### Task to carry out
Please reproduce all the data exactly as written and omit the pictures.

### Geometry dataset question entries
------
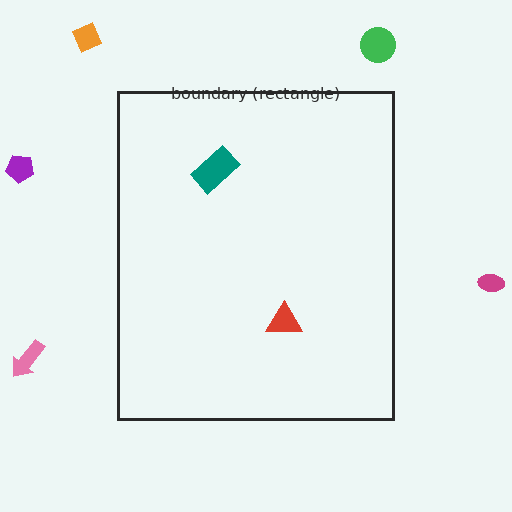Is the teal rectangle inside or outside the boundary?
Inside.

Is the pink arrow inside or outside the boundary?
Outside.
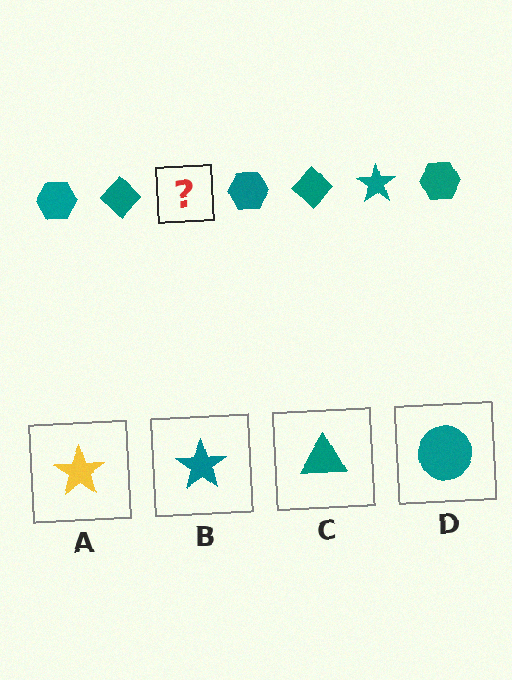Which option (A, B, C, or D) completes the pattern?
------
### Your solution
Is the teal rectangle inside or outside the boundary?
Inside.

Is the pink arrow inside or outside the boundary?
Outside.
Which option (A, B, C, or D) completes the pattern?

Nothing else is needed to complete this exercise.